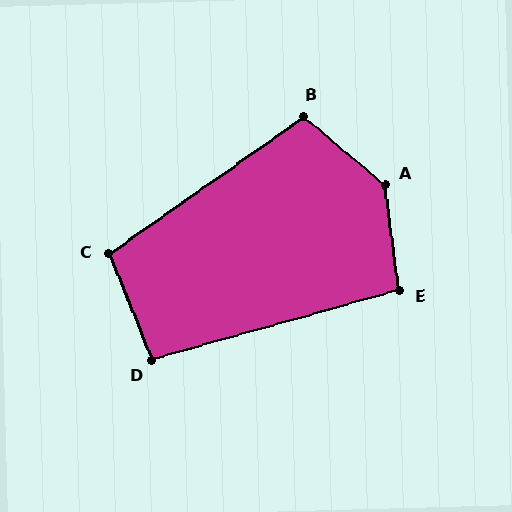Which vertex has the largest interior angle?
A, at approximately 138 degrees.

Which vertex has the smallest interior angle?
D, at approximately 96 degrees.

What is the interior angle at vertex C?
Approximately 103 degrees (obtuse).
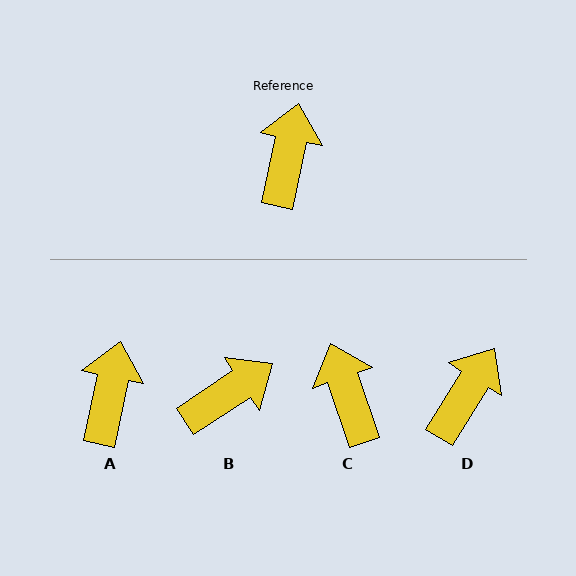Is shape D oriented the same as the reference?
No, it is off by about 20 degrees.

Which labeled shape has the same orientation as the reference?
A.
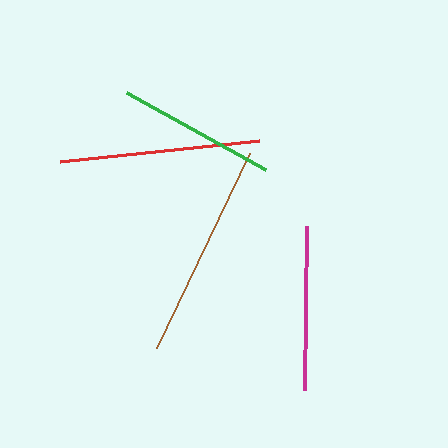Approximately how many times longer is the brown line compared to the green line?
The brown line is approximately 1.4 times the length of the green line.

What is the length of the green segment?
The green segment is approximately 159 pixels long.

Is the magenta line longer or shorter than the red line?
The red line is longer than the magenta line.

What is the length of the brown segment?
The brown segment is approximately 216 pixels long.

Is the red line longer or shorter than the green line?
The red line is longer than the green line.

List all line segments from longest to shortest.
From longest to shortest: brown and red (about equal), magenta and green (about equal).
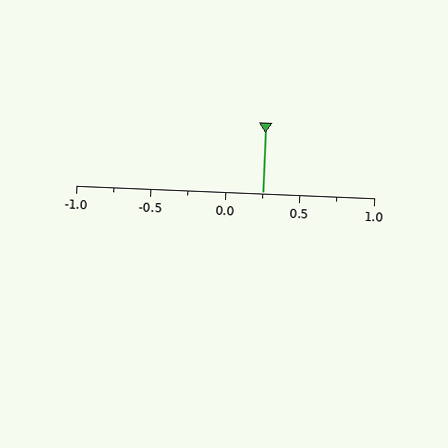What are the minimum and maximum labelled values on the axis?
The axis runs from -1.0 to 1.0.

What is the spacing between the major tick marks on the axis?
The major ticks are spaced 0.5 apart.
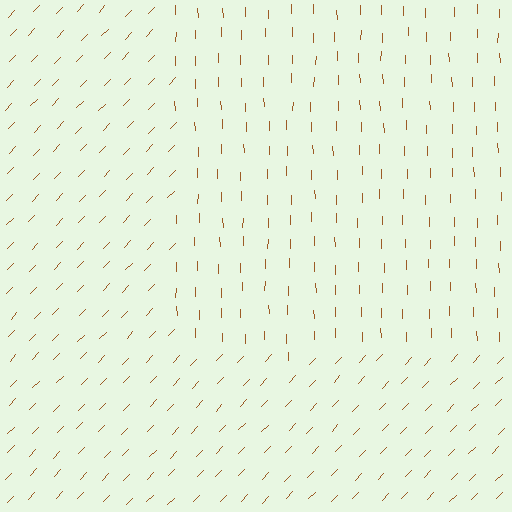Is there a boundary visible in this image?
Yes, there is a texture boundary formed by a change in line orientation.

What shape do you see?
I see a rectangle.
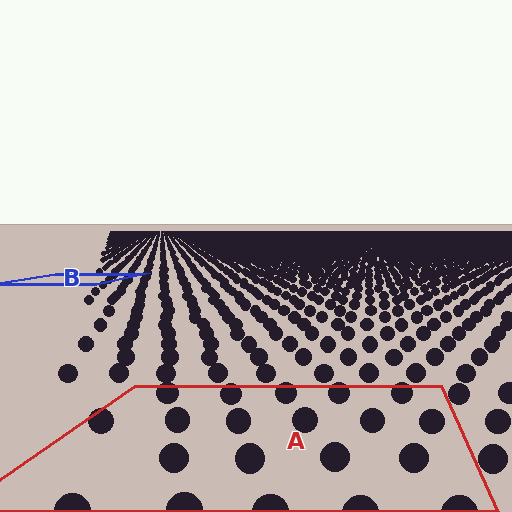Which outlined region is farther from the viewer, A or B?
Region B is farther from the viewer — the texture elements inside it appear smaller and more densely packed.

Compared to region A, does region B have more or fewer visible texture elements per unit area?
Region B has more texture elements per unit area — they are packed more densely because it is farther away.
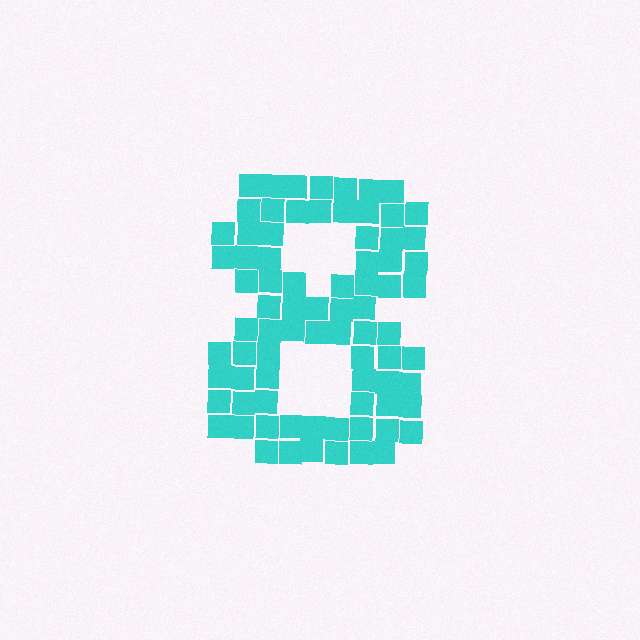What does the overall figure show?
The overall figure shows the digit 8.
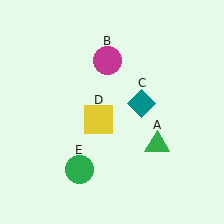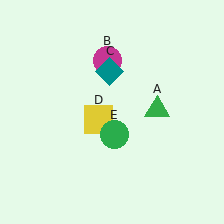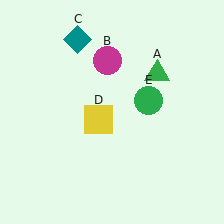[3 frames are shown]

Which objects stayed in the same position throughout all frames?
Magenta circle (object B) and yellow square (object D) remained stationary.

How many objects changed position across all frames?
3 objects changed position: green triangle (object A), teal diamond (object C), green circle (object E).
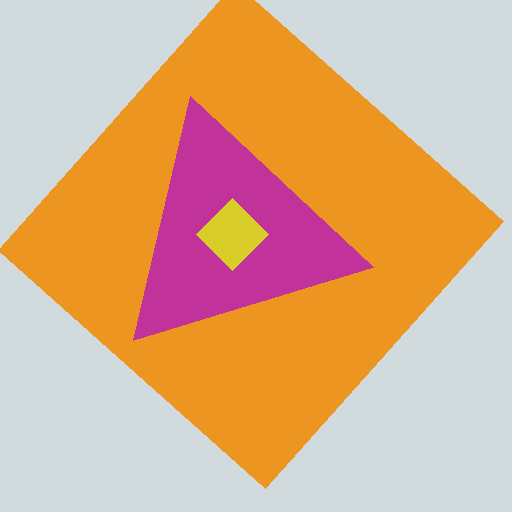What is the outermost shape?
The orange diamond.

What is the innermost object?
The yellow diamond.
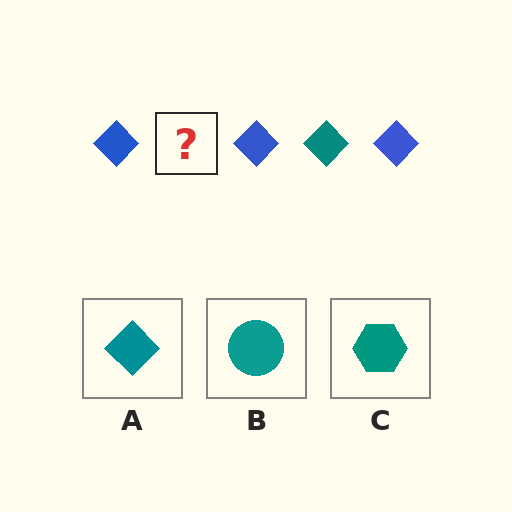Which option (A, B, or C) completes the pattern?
A.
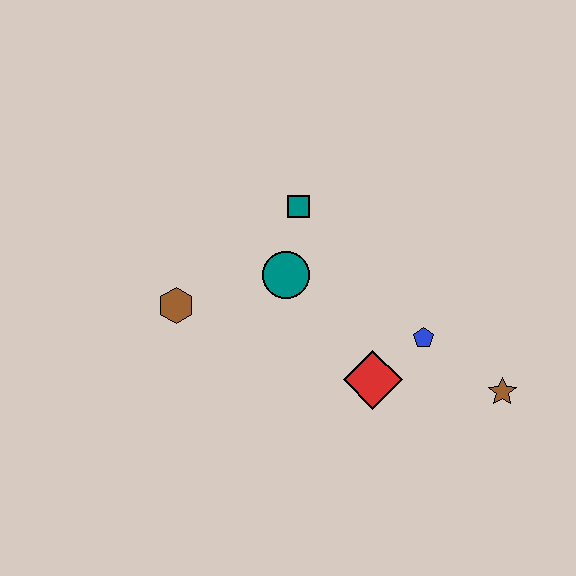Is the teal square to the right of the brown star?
No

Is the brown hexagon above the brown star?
Yes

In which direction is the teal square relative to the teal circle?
The teal square is above the teal circle.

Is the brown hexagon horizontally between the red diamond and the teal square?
No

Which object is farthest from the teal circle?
The brown star is farthest from the teal circle.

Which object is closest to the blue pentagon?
The red diamond is closest to the blue pentagon.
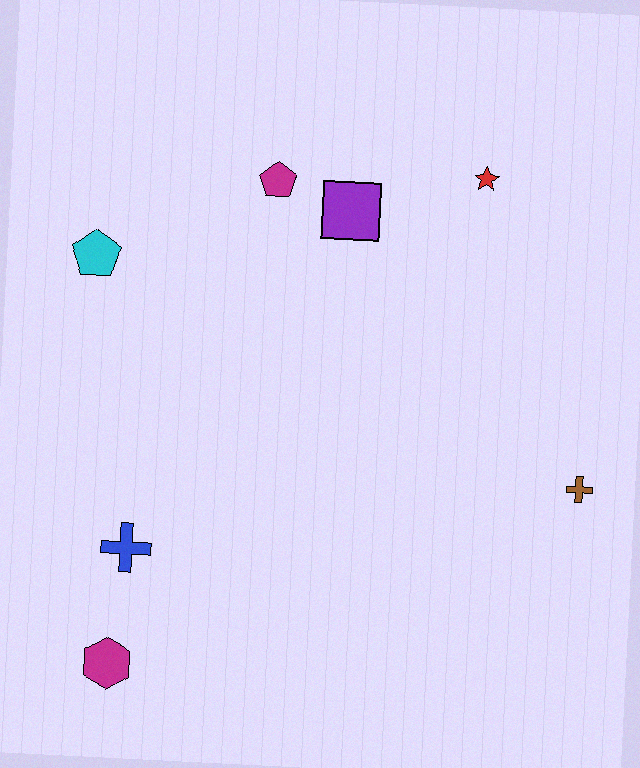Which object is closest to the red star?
The purple square is closest to the red star.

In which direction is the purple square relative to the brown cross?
The purple square is above the brown cross.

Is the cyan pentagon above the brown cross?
Yes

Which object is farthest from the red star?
The magenta hexagon is farthest from the red star.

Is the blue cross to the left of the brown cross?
Yes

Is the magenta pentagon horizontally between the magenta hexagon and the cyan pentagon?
No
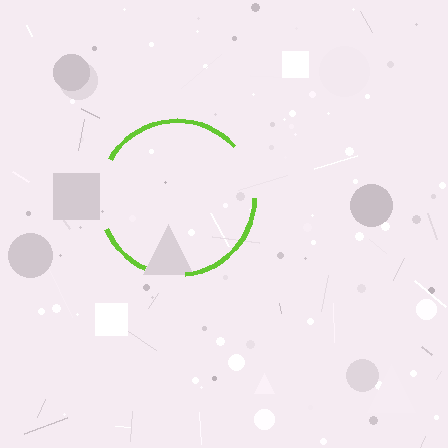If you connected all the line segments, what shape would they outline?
They would outline a circle.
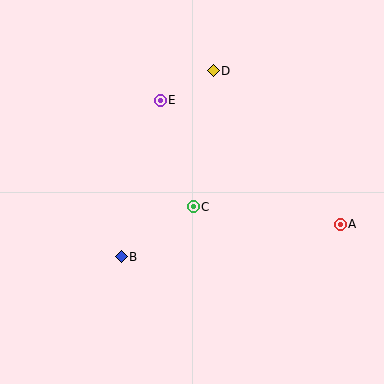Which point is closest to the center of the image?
Point C at (193, 207) is closest to the center.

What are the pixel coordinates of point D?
Point D is at (213, 71).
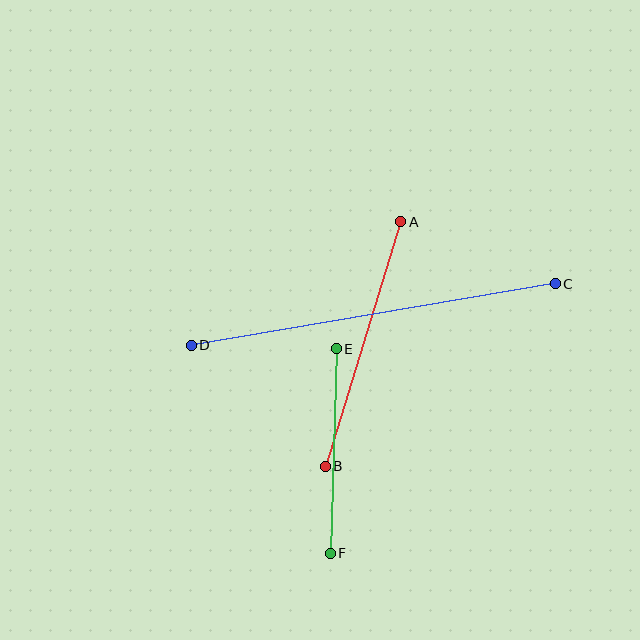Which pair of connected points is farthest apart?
Points C and D are farthest apart.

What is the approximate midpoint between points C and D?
The midpoint is at approximately (373, 315) pixels.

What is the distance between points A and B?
The distance is approximately 256 pixels.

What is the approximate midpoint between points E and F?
The midpoint is at approximately (333, 451) pixels.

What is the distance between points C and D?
The distance is approximately 369 pixels.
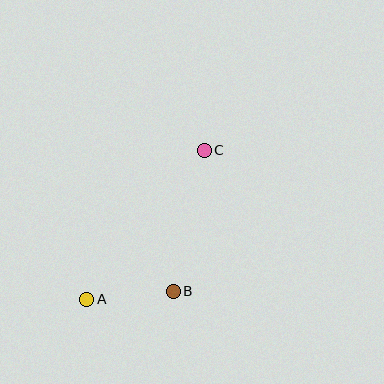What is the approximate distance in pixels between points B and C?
The distance between B and C is approximately 144 pixels.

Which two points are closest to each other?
Points A and B are closest to each other.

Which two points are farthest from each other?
Points A and C are farthest from each other.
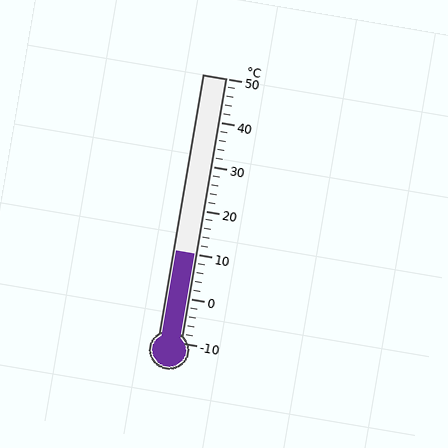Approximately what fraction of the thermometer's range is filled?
The thermometer is filled to approximately 35% of its range.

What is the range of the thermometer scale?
The thermometer scale ranges from -10°C to 50°C.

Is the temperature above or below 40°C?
The temperature is below 40°C.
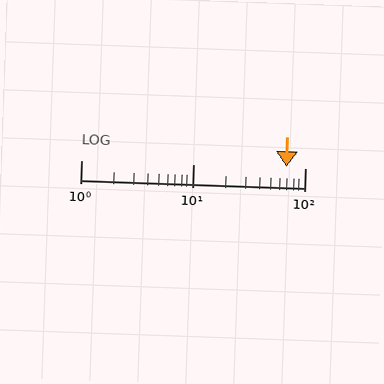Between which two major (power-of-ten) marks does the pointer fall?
The pointer is between 10 and 100.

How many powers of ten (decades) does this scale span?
The scale spans 2 decades, from 1 to 100.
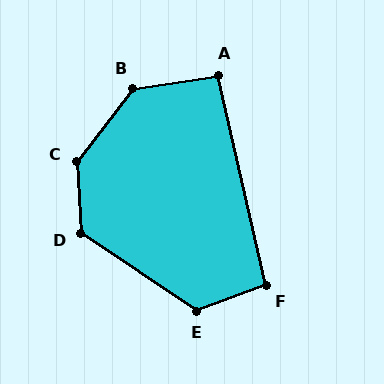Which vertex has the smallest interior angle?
A, at approximately 94 degrees.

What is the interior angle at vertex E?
Approximately 126 degrees (obtuse).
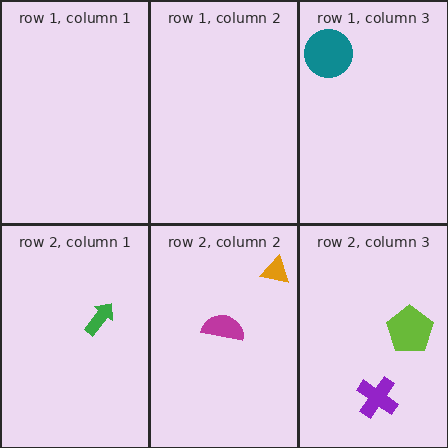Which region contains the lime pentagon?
The row 2, column 3 region.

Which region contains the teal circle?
The row 1, column 3 region.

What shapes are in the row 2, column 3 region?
The lime pentagon, the purple cross.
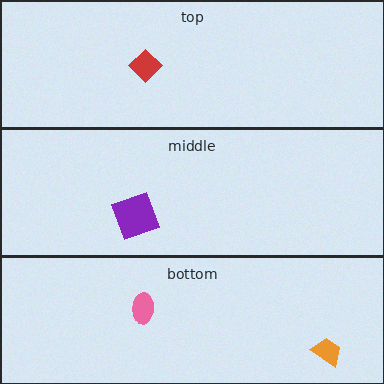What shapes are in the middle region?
The purple square.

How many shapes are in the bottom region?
2.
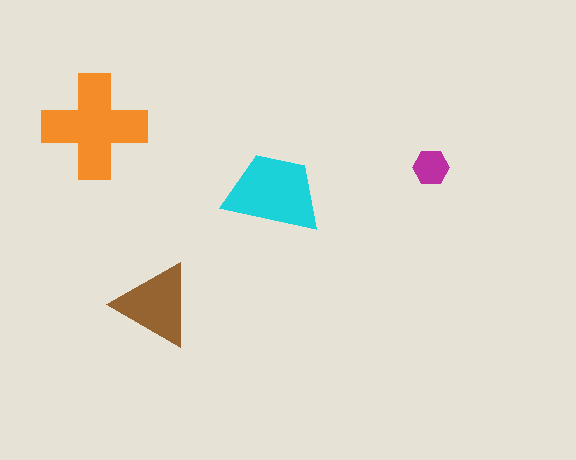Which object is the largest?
The orange cross.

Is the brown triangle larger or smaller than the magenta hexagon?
Larger.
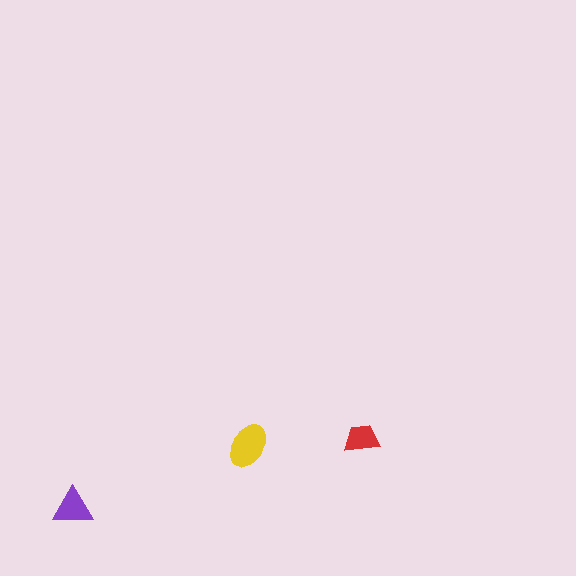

PROMPT
Set the pictures aside and transcribe the data above exactly.

FINAL RESULT
Which vertex has the largest interior angle?
A, at approximately 138 degrees.

Which vertex has the smallest interior angle?
D, at approximately 96 degrees.

What is the interior angle at vertex C?
Approximately 103 degrees (obtuse).
Is shape D oriented the same as the reference?
No, it is off by about 20 degrees.

Which labeled shape has the same orientation as the reference?
A.
Approximately how many times longer is the brown line compared to the green line?
The brown line is approximately 1.4 times the length of the green line.

What is the length of the green segment?
The green segment is approximately 159 pixels long.

Is the magenta line longer or shorter than the red line?
The red line is longer than the magenta line.

What is the length of the brown segment?
The brown segment is approximately 216 pixels long.

Is the red line longer or shorter than the green line?
The red line is longer than the green line.

List all line segments from longest to shortest.
From longest to shortest: brown and red (about equal), magenta and green (about equal).
What are the minimum and maximum labelled values on the axis?
The axis runs from -1.0 to 1.0.

What is the spacing between the major tick marks on the axis?
The major ticks are spaced 0.5 apart.
Is there a boundary visible in this image?
Yes, there is a texture boundary formed by a change in line orientation.

What shape do you see?
I see a rectangle.
Which outlined region is farther from the viewer, A or B?
Region B is farther from the viewer — the texture elements inside it appear smaller and more densely packed.

Compared to region A, does region B have more or fewer visible texture elements per unit area?
Region B has more texture elements per unit area — they are packed more densely because it is farther away.
What does the overall figure show?
The overall figure shows the digit 8.
[3 frames are shown]

Which objects stayed in the same position throughout all frames?
Magenta circle (object B) and yellow square (object D) remained stationary.

How many objects changed position across all frames?
3 objects changed position: green triangle (object A), teal diamond (object C), green circle (object E).
What is the outermost shape?
The orange diamond.

What is the innermost object?
The yellow diamond.
Which option (A, B, or C) completes the pattern?
A.
Is the teal square to the right of the brown star?
No

Is the brown hexagon above the brown star?
Yes

In which direction is the teal square relative to the teal circle?
The teal square is above the teal circle.

Is the brown hexagon horizontally between the red diamond and the teal square?
No

Which object is farthest from the teal circle?
The brown star is farthest from the teal circle.

Which object is closest to the blue pentagon?
The red diamond is closest to the blue pentagon.
Which object is closest to the red star?
The purple square is closest to the red star.

In which direction is the purple square relative to the brown cross?
The purple square is above the brown cross.

Is the cyan pentagon above the brown cross?
Yes

Which object is farthest from the red star?
The magenta hexagon is farthest from the red star.

Is the blue cross to the left of the brown cross?
Yes

Is the magenta pentagon horizontally between the magenta hexagon and the cyan pentagon?
No
If you connected all the line segments, what shape would they outline?
They would outline a circle.
Which point is closest to the center of the image?
Point C at (193, 207) is closest to the center.

What are the pixel coordinates of point D?
Point D is at (213, 71).
Which pair of connected points is farthest apart?
Points C and D are farthest apart.

What is the approximate midpoint between points C and D?
The midpoint is at approximately (373, 315) pixels.

What is the distance between points A and B?
The distance is approximately 256 pixels.

What is the approximate midpoint between points E and F?
The midpoint is at approximately (333, 451) pixels.

What is the distance between points C and D?
The distance is approximately 369 pixels.
What is the approximate distance in pixels between points B and C?
The distance between B and C is approximately 144 pixels.

Which two points are closest to each other?
Points A and B are closest to each other.

Which two points are farthest from each other?
Points A and C are farthest from each other.
Approximately what fraction of the thermometer's range is filled?
The thermometer is filled to approximately 35% of its range.

What is the range of the thermometer scale?
The thermometer scale ranges from -10°C to 50°C.

Is the temperature above or below 40°C?
The temperature is below 40°C.
Between which two major (power-of-ten) marks does the pointer fall?
The pointer is between 10 and 100.

How many powers of ten (decades) does this scale span?
The scale spans 2 decades, from 1 to 100.
Which vertex has the smallest interior angle?
A, at approximately 94 degrees.

What is the interior angle at vertex E?
Approximately 126 degrees (obtuse).
Which region contains the lime pentagon?
The row 2, column 3 region.

Which region contains the teal circle?
The row 1, column 3 region.

What shapes are in the row 2, column 3 region?
The lime pentagon, the purple cross.
What shapes are in the middle region?
The purple square.

How many shapes are in the bottom region?
2.
Which object is the largest?
The orange cross.

Is the brown triangle larger or smaller than the magenta hexagon?
Larger.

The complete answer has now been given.